Data excerpts:
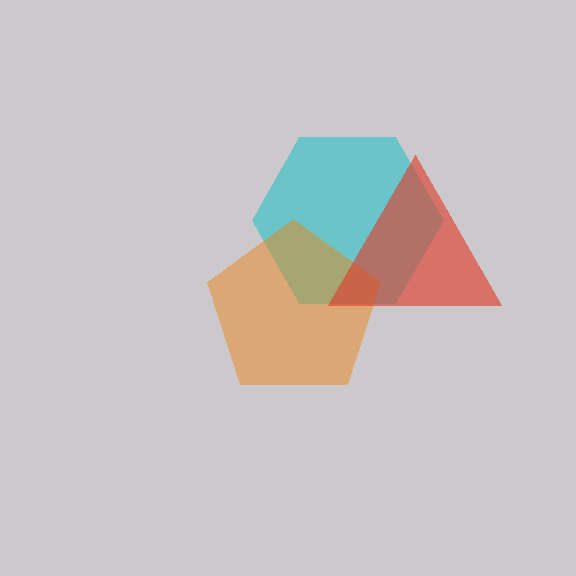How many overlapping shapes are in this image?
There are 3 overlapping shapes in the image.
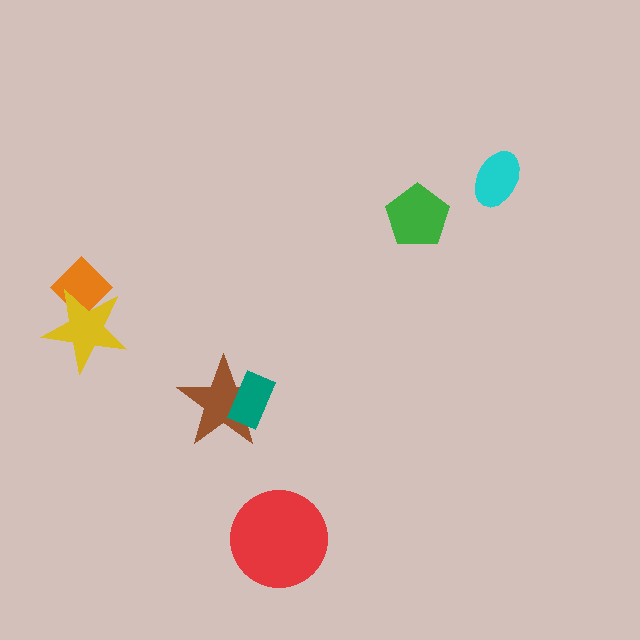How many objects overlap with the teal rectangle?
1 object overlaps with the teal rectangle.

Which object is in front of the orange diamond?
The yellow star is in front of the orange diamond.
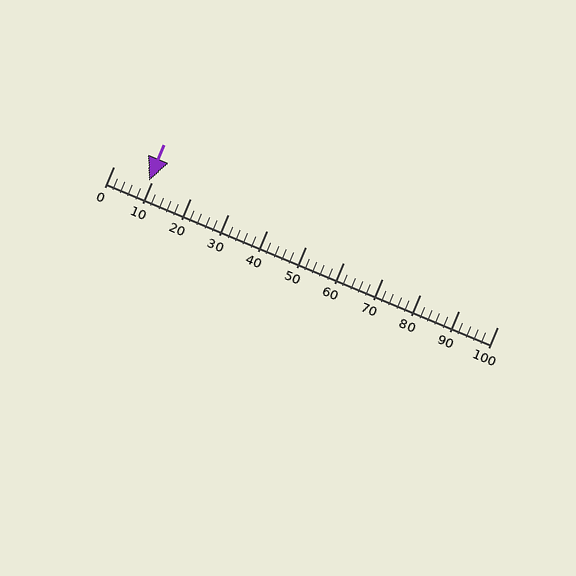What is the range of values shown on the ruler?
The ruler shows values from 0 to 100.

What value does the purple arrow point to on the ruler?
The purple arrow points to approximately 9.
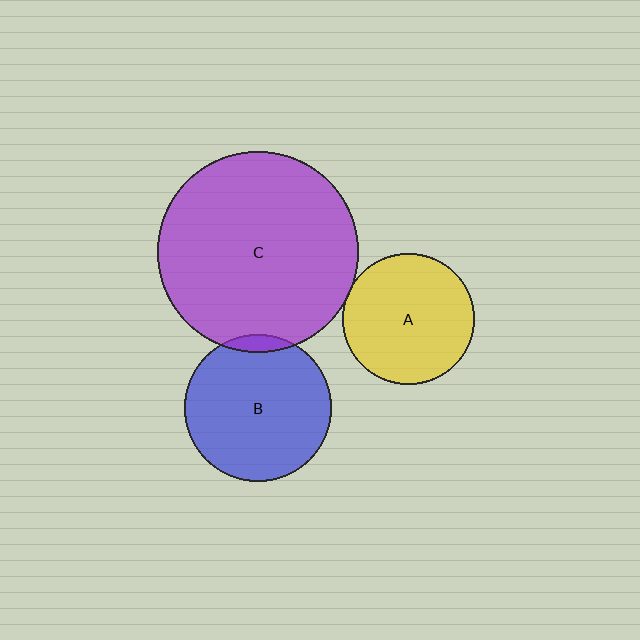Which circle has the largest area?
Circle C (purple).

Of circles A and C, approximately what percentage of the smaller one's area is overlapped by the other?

What to produce:
Reproduce all the records verbatim, excluding images.

Solution to the problem:
How many overlapping shapes are in this image?
There are 3 overlapping shapes in the image.
How many objects overlap with the teal rectangle?
1 object overlaps with the teal rectangle.

Which object is in front of the orange diamond?
The yellow star is in front of the orange diamond.
What is the range of values shown on the ruler?
The ruler shows values from 0 to 100.

What value does the purple arrow point to on the ruler?
The purple arrow points to approximately 9.
Which circle has the largest area?
Circle C (purple).

Of circles A and C, approximately what percentage of the smaller one's area is overlapped by the other?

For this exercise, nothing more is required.